Exercise aim :: After finding the line that includes "What are the colors" in the records below, transcribe it and each line after it through the last, exactly, and add nothing.

Data entries ::

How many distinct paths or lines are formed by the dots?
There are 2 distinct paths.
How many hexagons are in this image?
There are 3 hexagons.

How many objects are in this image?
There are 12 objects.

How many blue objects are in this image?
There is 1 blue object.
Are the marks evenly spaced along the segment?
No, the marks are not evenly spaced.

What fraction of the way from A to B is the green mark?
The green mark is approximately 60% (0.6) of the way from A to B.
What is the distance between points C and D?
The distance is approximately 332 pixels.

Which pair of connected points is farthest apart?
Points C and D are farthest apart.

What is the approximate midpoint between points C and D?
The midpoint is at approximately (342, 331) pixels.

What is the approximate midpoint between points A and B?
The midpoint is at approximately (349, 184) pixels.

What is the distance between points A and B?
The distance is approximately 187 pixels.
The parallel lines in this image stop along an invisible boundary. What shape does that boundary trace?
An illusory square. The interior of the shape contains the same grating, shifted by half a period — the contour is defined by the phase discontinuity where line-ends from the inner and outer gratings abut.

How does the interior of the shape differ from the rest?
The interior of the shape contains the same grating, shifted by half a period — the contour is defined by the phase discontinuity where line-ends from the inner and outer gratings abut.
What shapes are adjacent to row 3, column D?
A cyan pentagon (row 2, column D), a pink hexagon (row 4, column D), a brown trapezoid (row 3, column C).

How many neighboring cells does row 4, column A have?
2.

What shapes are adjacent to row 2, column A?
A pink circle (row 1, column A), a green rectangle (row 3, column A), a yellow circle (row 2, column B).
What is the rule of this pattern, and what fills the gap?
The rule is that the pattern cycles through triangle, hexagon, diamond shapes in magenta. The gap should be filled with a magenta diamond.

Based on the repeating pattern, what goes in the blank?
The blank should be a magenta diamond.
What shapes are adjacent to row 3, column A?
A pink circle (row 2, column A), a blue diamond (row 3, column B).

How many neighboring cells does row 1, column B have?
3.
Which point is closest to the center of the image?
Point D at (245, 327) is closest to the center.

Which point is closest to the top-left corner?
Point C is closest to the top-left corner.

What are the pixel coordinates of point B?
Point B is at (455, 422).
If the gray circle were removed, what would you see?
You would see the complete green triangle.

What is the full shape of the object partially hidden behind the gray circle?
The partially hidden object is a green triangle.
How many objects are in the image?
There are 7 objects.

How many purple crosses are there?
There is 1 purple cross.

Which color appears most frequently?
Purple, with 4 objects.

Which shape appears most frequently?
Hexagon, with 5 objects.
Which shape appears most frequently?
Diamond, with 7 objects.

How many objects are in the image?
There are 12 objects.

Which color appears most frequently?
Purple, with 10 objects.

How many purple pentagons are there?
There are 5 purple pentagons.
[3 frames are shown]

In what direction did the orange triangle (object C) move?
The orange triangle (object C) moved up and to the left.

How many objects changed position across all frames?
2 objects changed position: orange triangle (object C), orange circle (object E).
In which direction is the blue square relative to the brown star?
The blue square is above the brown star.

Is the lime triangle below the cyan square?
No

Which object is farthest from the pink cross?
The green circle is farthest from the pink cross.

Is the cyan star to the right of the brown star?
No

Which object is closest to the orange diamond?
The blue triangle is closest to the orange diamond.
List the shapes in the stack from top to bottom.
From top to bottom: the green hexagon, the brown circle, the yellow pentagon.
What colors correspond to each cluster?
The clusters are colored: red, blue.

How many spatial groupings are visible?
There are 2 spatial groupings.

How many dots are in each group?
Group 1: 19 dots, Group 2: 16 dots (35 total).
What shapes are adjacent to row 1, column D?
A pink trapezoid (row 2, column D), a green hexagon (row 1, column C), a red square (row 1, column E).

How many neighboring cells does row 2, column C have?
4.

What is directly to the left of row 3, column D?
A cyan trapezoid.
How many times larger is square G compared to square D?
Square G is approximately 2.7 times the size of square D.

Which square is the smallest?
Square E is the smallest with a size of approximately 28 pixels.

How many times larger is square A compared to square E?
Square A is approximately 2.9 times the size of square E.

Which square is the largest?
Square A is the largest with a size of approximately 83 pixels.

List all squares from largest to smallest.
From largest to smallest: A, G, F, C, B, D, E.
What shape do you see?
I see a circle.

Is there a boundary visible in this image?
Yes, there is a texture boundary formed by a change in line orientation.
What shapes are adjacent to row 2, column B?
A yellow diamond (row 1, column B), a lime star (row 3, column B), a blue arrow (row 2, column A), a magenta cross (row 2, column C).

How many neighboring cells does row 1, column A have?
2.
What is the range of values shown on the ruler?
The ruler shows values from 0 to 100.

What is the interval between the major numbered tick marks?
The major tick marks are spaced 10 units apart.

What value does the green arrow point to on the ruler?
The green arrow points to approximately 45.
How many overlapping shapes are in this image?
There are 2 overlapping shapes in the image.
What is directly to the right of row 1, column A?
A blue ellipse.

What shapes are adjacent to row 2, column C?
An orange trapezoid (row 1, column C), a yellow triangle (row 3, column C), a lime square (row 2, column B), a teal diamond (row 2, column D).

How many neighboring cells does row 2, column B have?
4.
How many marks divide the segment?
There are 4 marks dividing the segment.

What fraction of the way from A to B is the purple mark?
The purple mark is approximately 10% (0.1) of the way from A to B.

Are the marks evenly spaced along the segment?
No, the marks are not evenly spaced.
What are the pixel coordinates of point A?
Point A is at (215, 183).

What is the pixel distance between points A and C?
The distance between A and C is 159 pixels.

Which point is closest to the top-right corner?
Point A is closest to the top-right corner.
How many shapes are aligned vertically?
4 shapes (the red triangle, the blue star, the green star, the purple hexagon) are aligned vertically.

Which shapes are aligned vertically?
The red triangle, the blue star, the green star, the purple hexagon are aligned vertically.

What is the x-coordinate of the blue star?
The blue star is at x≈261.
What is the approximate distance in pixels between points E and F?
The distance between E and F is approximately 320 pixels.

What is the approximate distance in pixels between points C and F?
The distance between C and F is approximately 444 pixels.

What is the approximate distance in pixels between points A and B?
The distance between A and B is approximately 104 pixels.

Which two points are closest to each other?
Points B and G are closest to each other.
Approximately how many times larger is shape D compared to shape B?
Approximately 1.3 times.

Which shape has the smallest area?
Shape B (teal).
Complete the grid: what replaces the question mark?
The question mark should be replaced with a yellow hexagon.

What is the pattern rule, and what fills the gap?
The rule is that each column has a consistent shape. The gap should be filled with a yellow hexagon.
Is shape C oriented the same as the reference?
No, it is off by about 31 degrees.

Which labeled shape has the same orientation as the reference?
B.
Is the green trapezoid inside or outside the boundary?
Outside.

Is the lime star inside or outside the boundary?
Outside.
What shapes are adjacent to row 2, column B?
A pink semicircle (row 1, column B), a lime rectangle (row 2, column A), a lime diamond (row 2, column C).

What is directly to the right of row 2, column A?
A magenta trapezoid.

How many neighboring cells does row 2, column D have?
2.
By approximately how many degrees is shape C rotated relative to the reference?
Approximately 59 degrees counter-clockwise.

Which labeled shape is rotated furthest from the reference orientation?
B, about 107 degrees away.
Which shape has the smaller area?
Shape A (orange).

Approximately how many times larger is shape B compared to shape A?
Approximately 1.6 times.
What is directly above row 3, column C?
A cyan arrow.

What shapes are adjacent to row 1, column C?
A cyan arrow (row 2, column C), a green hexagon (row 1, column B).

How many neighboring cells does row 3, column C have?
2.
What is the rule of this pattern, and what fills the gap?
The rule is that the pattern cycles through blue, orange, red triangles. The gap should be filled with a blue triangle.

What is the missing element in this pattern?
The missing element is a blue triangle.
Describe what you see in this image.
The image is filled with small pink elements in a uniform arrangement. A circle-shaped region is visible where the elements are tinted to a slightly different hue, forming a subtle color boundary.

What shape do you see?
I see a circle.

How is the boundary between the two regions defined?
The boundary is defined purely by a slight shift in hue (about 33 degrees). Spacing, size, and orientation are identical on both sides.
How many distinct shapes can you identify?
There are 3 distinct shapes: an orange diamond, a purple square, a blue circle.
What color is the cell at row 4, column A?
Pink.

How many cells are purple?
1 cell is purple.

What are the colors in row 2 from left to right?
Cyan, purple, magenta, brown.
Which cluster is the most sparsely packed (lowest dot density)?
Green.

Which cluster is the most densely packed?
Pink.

Result of this task ::
What are the colors in row 2 from left to right?
Cyan, purple, magenta, brown.
Which cluster is the most sparsely packed (lowest dot density)?
Green.

Which cluster is the most densely packed?
Pink.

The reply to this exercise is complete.